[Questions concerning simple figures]
======

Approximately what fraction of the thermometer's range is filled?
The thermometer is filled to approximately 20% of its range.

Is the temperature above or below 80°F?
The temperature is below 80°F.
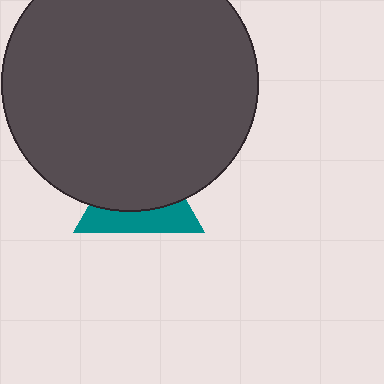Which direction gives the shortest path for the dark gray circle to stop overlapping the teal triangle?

======

- Brief
Output the records above exactly; leave out the pictures.

- Exercise response
Approximately what fraction of the thermometer's range is filled?
The thermometer is filled to approximately 20% of its range.

Is the temperature above or below 80°F?
The temperature is below 80°F.
Which direction gives the shortest path for the dark gray circle to stop overlapping the teal triangle?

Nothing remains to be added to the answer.